((

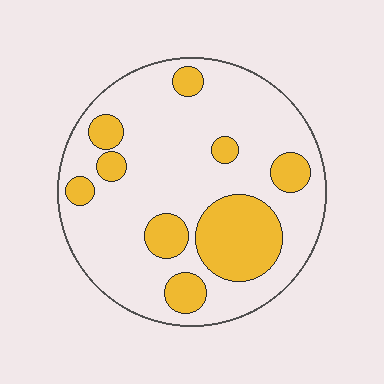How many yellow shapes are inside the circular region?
9.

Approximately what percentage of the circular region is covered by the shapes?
Approximately 25%.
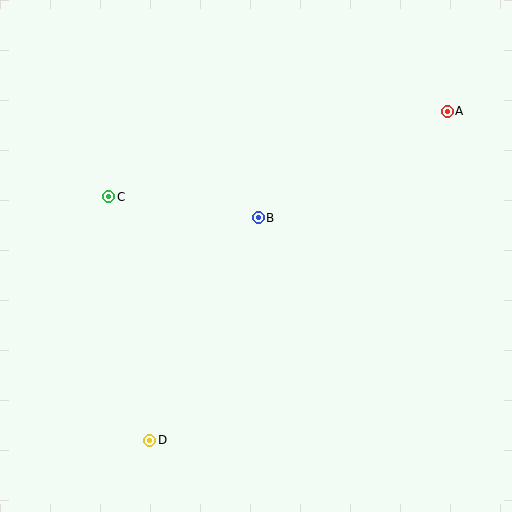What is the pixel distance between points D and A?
The distance between D and A is 444 pixels.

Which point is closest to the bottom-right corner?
Point D is closest to the bottom-right corner.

))

Exercise objective
Repeat every record above exactly, but leave out any pictures.

Final result
How many yellow shapes are inside the circular region?
9.

Approximately what percentage of the circular region is covered by the shapes?
Approximately 25%.
What is the pixel distance between points D and A?
The distance between D and A is 444 pixels.

Which point is closest to the bottom-right corner?
Point D is closest to the bottom-right corner.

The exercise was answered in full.